# TASK STATEMENT
Gather every line in the rows below that contains the string "left". Case counts.

# DATA FOR THIS TASK

══════

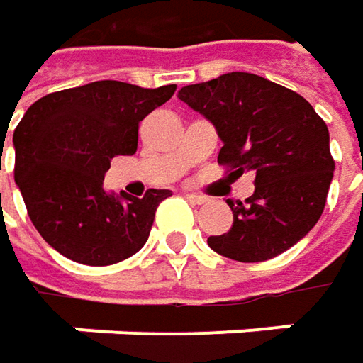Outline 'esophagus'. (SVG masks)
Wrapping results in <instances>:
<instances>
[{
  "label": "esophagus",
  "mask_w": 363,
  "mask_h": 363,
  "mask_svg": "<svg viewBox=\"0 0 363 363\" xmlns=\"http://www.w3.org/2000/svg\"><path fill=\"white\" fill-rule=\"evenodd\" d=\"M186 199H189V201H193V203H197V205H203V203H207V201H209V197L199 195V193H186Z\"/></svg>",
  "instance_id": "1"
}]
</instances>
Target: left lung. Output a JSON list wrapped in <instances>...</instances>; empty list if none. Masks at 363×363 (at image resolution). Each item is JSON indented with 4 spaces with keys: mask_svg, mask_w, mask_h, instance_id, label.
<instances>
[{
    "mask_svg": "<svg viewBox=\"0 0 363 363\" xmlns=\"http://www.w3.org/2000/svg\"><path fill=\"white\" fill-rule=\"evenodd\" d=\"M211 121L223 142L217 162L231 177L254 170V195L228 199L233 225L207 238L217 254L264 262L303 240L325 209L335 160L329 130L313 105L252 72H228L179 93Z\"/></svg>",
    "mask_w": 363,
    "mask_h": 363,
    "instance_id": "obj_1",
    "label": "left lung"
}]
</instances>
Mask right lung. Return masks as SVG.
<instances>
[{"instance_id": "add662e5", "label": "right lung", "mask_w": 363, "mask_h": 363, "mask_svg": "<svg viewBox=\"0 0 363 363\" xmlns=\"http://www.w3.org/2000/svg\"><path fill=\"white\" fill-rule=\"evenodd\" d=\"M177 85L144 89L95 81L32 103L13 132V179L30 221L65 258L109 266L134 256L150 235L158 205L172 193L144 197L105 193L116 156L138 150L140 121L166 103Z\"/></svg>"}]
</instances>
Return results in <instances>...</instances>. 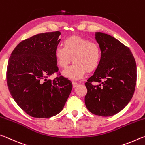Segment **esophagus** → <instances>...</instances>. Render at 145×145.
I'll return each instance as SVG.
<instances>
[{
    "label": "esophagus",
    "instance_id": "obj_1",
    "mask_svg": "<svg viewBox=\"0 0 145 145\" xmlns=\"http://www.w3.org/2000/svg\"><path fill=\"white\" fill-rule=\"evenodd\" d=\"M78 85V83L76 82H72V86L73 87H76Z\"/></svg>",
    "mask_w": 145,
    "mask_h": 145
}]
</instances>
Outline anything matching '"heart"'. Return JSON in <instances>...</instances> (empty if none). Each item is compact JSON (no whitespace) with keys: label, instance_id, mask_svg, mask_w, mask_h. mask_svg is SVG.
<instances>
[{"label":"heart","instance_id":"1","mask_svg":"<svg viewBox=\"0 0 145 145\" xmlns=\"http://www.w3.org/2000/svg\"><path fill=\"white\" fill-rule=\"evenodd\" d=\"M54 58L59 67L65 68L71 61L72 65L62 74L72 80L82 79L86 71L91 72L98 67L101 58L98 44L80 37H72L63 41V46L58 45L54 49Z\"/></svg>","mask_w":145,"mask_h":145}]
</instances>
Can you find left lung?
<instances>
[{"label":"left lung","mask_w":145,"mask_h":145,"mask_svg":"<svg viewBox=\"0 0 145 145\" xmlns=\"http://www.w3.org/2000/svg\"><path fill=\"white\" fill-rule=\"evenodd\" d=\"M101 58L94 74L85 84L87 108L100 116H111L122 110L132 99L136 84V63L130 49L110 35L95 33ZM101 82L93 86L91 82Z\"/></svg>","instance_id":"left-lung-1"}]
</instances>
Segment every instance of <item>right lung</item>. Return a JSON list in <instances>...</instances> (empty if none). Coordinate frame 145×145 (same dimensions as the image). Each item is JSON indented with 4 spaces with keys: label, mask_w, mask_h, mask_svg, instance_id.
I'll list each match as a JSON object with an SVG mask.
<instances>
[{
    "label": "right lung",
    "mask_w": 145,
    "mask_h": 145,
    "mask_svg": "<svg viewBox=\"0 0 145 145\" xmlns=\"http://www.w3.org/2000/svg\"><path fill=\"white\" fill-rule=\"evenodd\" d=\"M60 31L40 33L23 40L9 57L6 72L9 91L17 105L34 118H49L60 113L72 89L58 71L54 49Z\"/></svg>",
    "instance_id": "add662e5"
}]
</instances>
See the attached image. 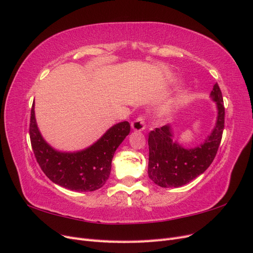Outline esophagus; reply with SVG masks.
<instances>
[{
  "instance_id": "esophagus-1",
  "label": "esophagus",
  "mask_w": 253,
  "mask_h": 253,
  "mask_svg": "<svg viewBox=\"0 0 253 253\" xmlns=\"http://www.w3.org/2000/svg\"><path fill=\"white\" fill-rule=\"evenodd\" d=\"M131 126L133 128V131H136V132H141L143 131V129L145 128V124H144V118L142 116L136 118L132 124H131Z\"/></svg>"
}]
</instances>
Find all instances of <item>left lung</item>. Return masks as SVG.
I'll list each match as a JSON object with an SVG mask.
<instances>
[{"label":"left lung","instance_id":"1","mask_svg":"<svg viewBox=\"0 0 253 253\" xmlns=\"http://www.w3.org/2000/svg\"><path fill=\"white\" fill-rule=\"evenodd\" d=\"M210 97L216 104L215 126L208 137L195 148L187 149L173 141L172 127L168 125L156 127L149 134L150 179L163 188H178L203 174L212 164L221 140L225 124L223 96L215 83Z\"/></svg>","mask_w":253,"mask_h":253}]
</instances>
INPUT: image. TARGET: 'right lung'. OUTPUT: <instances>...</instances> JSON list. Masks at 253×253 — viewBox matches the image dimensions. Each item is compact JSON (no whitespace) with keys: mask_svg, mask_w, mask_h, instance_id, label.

══════

# IN RESPONSE
Target: left lung. Output a JSON list wrapped in <instances>...</instances>; empty list if none. Masks at 363×363 (at image resolution). Each item is JSON indented with 4 spaces with keys: mask_svg, mask_w, mask_h, instance_id, label.
    "label": "left lung"
Can you find left lung?
[{"label":"left lung","mask_w":145,"mask_h":145,"mask_svg":"<svg viewBox=\"0 0 145 145\" xmlns=\"http://www.w3.org/2000/svg\"><path fill=\"white\" fill-rule=\"evenodd\" d=\"M101 58L94 74L85 84L87 108L100 116H111L122 110L132 99L136 84V63L130 49L110 35L95 33ZM101 82L93 86L91 82Z\"/></svg>","instance_id":"left-lung-1"}]
Find all instances of <item>left lung</item>. Return masks as SVG.
[{"label":"left lung","instance_id":"1","mask_svg":"<svg viewBox=\"0 0 253 253\" xmlns=\"http://www.w3.org/2000/svg\"><path fill=\"white\" fill-rule=\"evenodd\" d=\"M210 97L216 104L215 126L208 137L195 148L187 149L173 141L172 127L168 125L156 127L149 134L150 179L163 188H178L203 174L212 164L221 140L225 124L223 96L215 83Z\"/></svg>","mask_w":253,"mask_h":253}]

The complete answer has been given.